* To do *
Copy the data that follows exactly. Include no pictures.

——

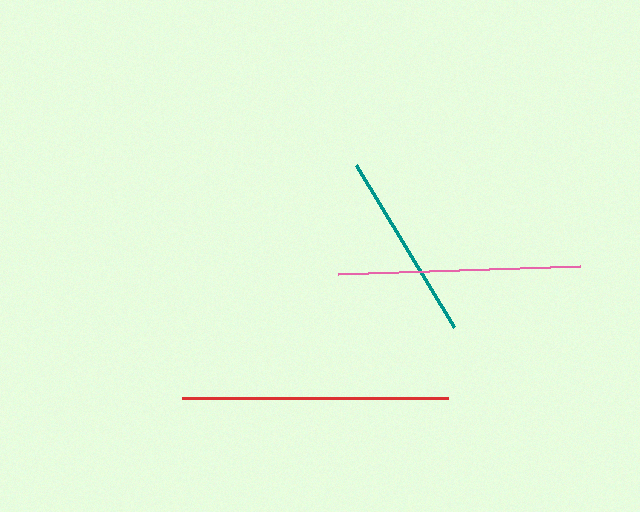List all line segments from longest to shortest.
From longest to shortest: red and pink (about equal), teal.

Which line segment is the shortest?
The teal line is the shortest at approximately 189 pixels.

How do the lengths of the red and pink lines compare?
The red and pink lines are approximately the same length.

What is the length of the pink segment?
The pink segment is approximately 243 pixels long.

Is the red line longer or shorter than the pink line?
The red and pink lines are approximately the same length (about 266 and 243 pixels).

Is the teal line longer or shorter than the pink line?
The pink line is longer than the teal line.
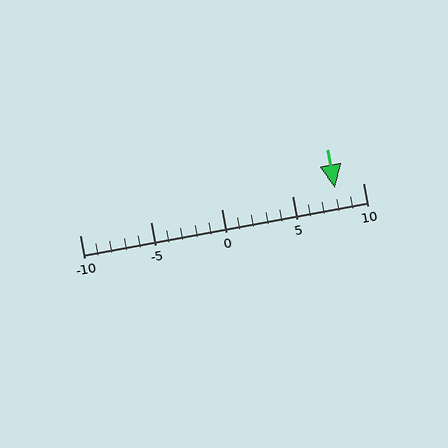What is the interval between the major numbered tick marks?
The major tick marks are spaced 5 units apart.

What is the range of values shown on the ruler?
The ruler shows values from -10 to 10.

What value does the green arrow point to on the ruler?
The green arrow points to approximately 8.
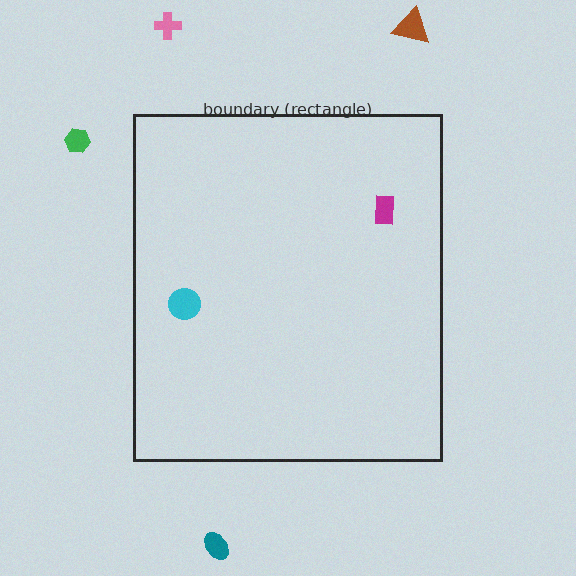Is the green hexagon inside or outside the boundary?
Outside.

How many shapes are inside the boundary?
2 inside, 4 outside.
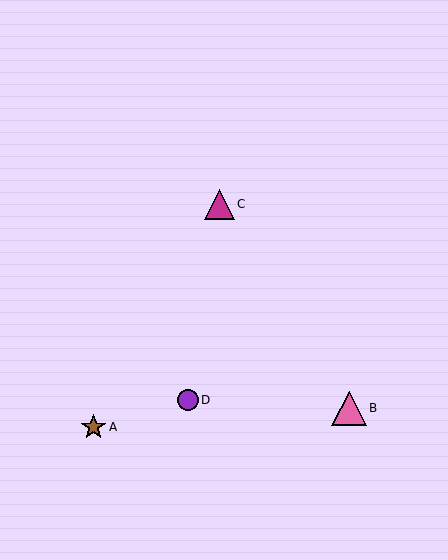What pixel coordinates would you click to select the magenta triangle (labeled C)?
Click at (219, 204) to select the magenta triangle C.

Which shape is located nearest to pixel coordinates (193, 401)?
The purple circle (labeled D) at (188, 400) is nearest to that location.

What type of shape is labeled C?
Shape C is a magenta triangle.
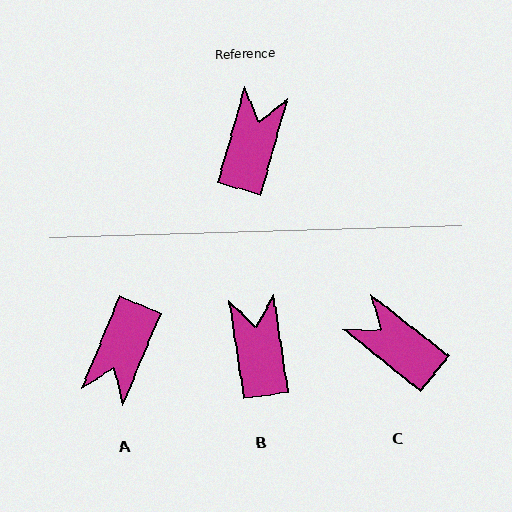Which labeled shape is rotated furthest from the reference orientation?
A, about 174 degrees away.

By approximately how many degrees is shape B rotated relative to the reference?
Approximately 24 degrees counter-clockwise.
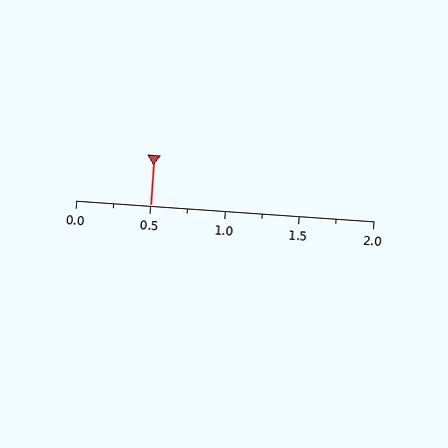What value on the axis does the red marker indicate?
The marker indicates approximately 0.5.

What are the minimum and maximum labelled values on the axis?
The axis runs from 0.0 to 2.0.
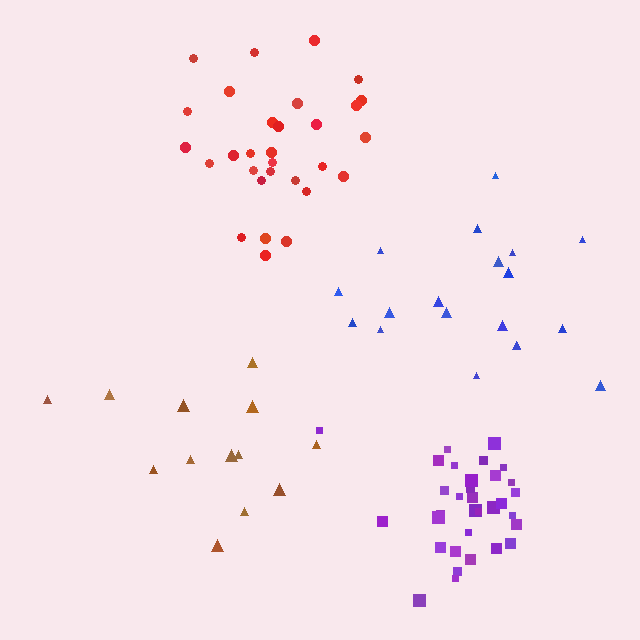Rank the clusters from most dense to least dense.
purple, red, blue, brown.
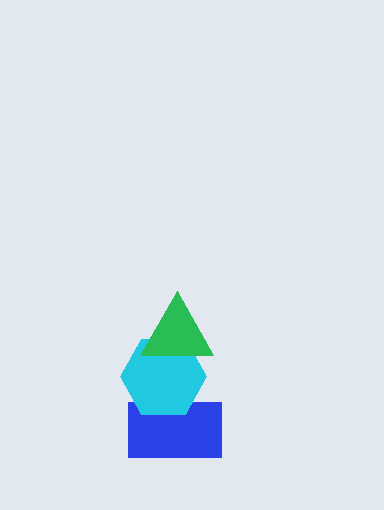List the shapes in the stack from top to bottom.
From top to bottom: the green triangle, the cyan hexagon, the blue rectangle.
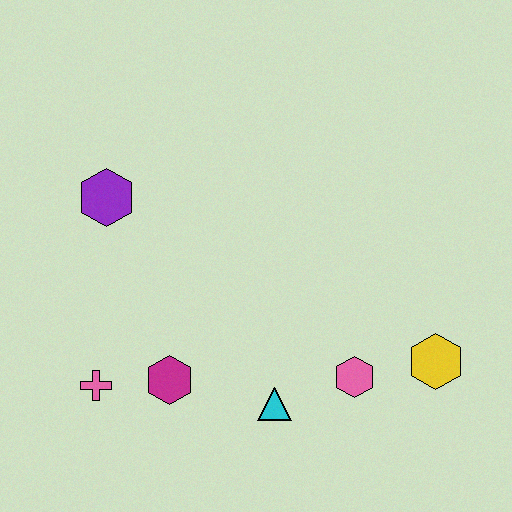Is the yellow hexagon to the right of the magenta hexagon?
Yes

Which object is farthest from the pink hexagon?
The purple hexagon is farthest from the pink hexagon.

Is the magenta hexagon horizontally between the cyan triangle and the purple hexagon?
Yes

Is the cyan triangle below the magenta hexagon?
Yes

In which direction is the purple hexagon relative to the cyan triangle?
The purple hexagon is above the cyan triangle.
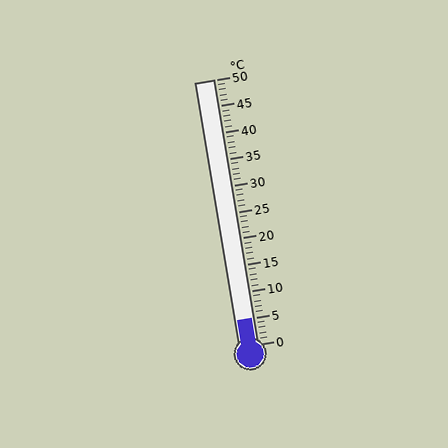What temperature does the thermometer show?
The thermometer shows approximately 5°C.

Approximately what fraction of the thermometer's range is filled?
The thermometer is filled to approximately 10% of its range.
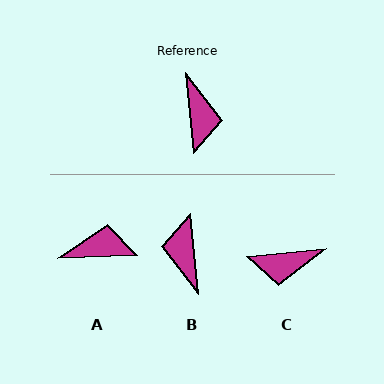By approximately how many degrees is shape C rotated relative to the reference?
Approximately 90 degrees clockwise.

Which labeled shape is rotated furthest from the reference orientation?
B, about 180 degrees away.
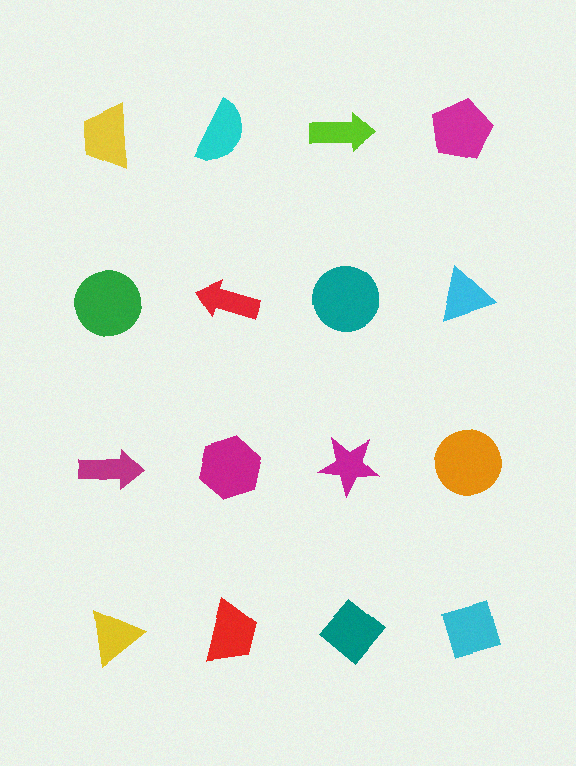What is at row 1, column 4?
A magenta pentagon.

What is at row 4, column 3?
A teal diamond.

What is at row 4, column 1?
A yellow triangle.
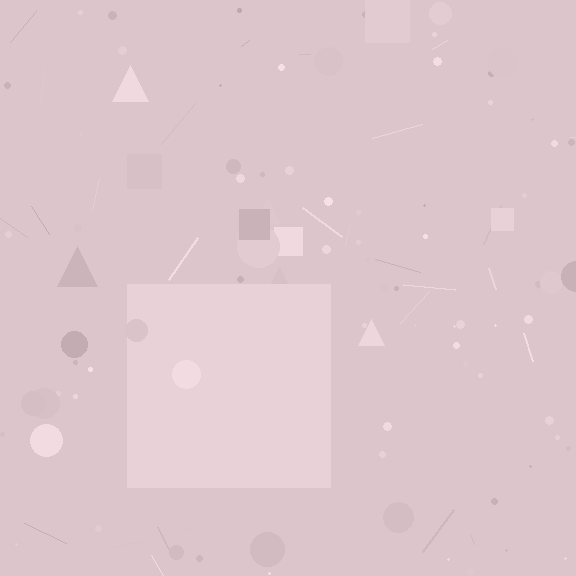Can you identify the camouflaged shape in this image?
The camouflaged shape is a square.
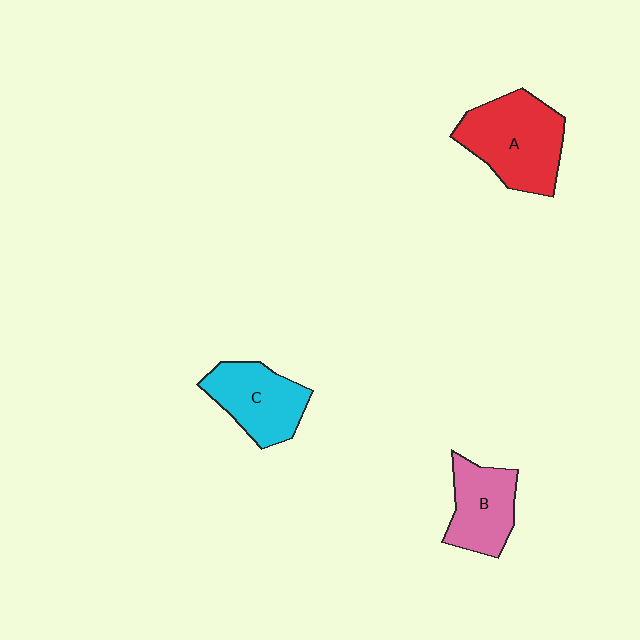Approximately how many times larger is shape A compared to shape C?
Approximately 1.3 times.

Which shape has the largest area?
Shape A (red).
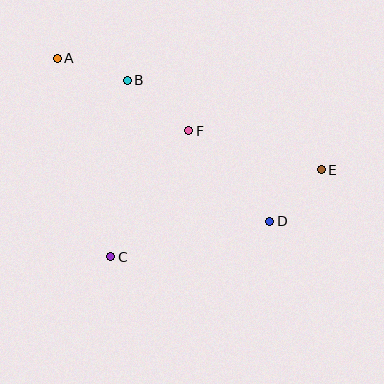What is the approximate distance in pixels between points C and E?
The distance between C and E is approximately 228 pixels.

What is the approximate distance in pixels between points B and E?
The distance between B and E is approximately 214 pixels.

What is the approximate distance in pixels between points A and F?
The distance between A and F is approximately 150 pixels.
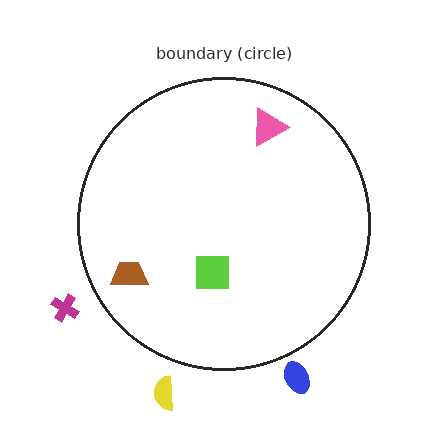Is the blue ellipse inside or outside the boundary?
Outside.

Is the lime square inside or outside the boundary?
Inside.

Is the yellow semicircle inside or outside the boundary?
Outside.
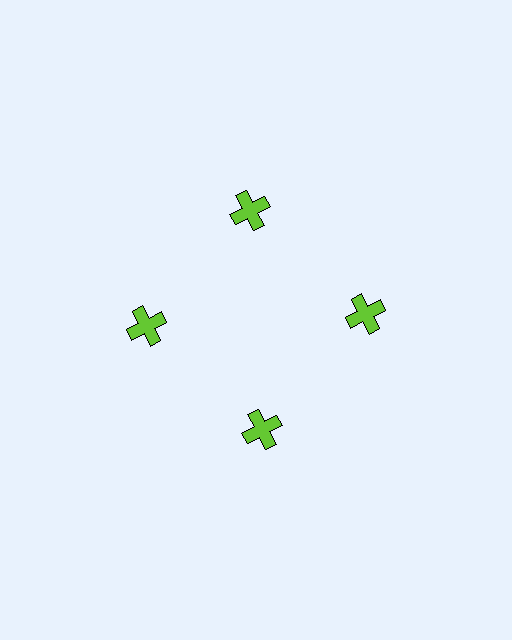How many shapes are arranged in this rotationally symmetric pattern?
There are 4 shapes, arranged in 4 groups of 1.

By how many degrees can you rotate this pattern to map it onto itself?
The pattern maps onto itself every 90 degrees of rotation.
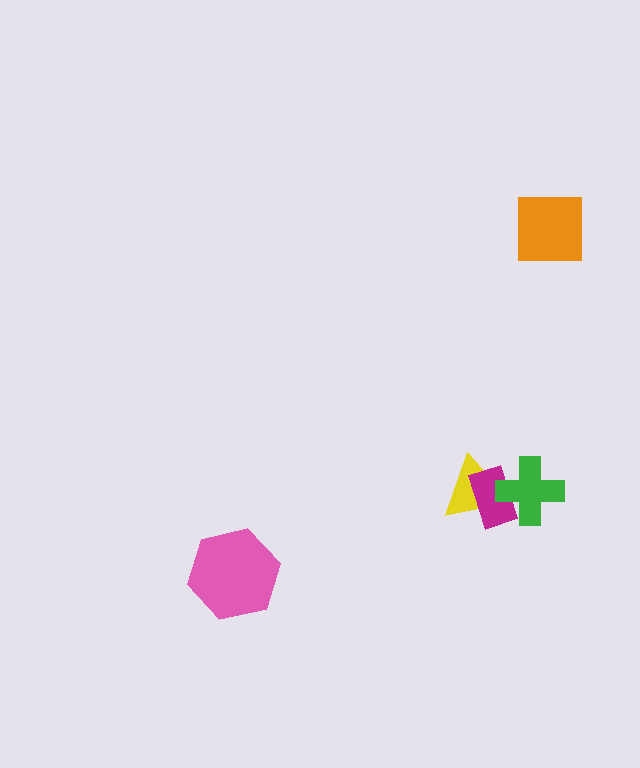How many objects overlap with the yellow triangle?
2 objects overlap with the yellow triangle.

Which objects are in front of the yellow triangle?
2 objects cover part of the yellow triangle: the magenta rectangle and the green cross.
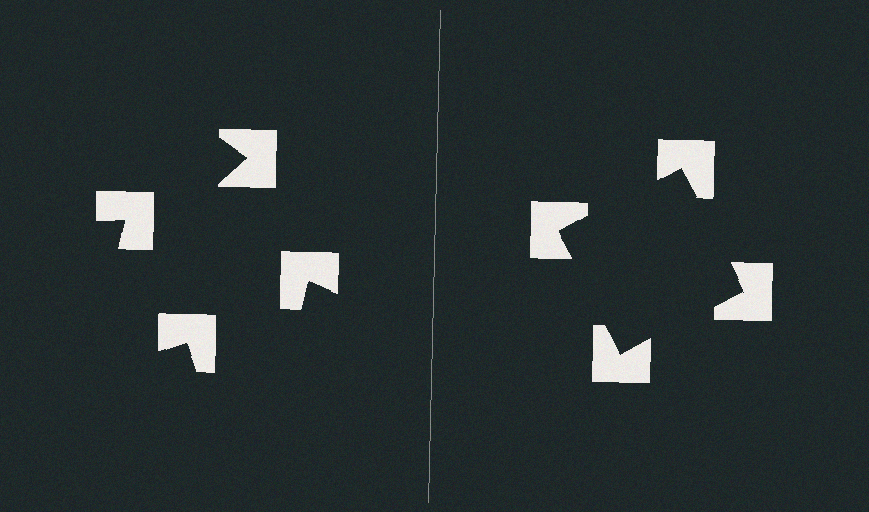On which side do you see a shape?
An illusory square appears on the right side. On the left side the wedge cuts are rotated, so no coherent shape forms.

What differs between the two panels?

——

* Answer to this problem *
List all line segments from longest to shortest.
From longest to shortest: red and pink (about equal), teal.

Which line segment is the shortest?
The teal line is the shortest at approximately 189 pixels.

How do the lengths of the red and pink lines compare?
The red and pink lines are approximately the same length.

What is the length of the pink segment?
The pink segment is approximately 243 pixels long.

Is the red line longer or shorter than the pink line?
The red and pink lines are approximately the same length (about 266 and 243 pixels).

Is the teal line longer or shorter than the pink line?
The pink line is longer than the teal line.
What is the interval between the major numbered tick marks?
The major tick marks are spaced 5 units apart.

What is the range of values shown on the ruler?
The ruler shows values from -10 to 10.

What value does the green arrow point to on the ruler?
The green arrow points to approximately 8.
Is the green hexagon inside or outside the boundary?
Outside.

How many shapes are inside the boundary?
2 inside, 4 outside.
What pixel coordinates would you click to select the magenta triangle (labeled C)?
Click at (219, 204) to select the magenta triangle C.

Which shape is located nearest to pixel coordinates (193, 401)?
The purple circle (labeled D) at (188, 400) is nearest to that location.

What type of shape is labeled C?
Shape C is a magenta triangle.
Which labeled shape is rotated furthest from the reference orientation?
A, about 174 degrees away.

By approximately how many degrees is shape B rotated relative to the reference?
Approximately 24 degrees counter-clockwise.
What value on the axis does the red marker indicate?
The marker indicates approximately 0.5.

What are the minimum and maximum labelled values on the axis?
The axis runs from 0.0 to 2.0.
Rank the clusters from most dense to least dense.
purple, red, blue, brown.
List the shapes in the stack from top to bottom.
From top to bottom: the green triangle, the cyan hexagon, the blue rectangle.
Is the yellow hexagon to the right of the magenta hexagon?
Yes

Which object is farthest from the pink hexagon?
The purple hexagon is farthest from the pink hexagon.

Is the magenta hexagon horizontally between the cyan triangle and the purple hexagon?
Yes

Is the cyan triangle below the magenta hexagon?
Yes

In which direction is the purple hexagon relative to the cyan triangle?
The purple hexagon is above the cyan triangle.
What temperature does the thermometer show?
The thermometer shows approximately 5°C.

Approximately what fraction of the thermometer's range is filled?
The thermometer is filled to approximately 10% of its range.
By approximately how many degrees is shape C rotated relative to the reference?
Approximately 90 degrees clockwise.

Which labeled shape is rotated furthest from the reference orientation?
B, about 180 degrees away.
What is at row 1, column 4?
A magenta pentagon.

What is at row 4, column 3?
A teal diamond.

What is at row 4, column 1?
A yellow triangle.
Can you identify the camouflaged shape in this image?
The camouflaged shape is a square.
Approximately how many times larger is shape A compared to shape C?
Approximately 1.3 times.

Which shape has the largest area?
Shape A (red).
What is the approximate distance in pixels between points C and E?
The distance between C and E is approximately 228 pixels.

What is the approximate distance in pixels between points B and E?
The distance between B and E is approximately 214 pixels.

What is the approximate distance in pixels between points A and F?
The distance between A and F is approximately 150 pixels.
Is the blue ellipse inside or outside the boundary?
Outside.

Is the lime square inside or outside the boundary?
Inside.

Is the yellow semicircle inside or outside the boundary?
Outside.
How many shapes are arranged in this rotationally symmetric pattern?
There are 4 shapes, arranged in 4 groups of 1.

By how many degrees can you rotate this pattern to map it onto itself?
The pattern maps onto itself every 90 degrees of rotation.
How many objects overlap with the yellow triangle?
2 objects overlap with the yellow triangle.

Which objects are in front of the yellow triangle?
2 objects cover part of the yellow triangle: the magenta rectangle and the green cross.
On which side do you see a shape?
An illusory square appears on the right side. On the left side the wedge cuts are rotated, so no coherent shape forms.

What differs between the two panels?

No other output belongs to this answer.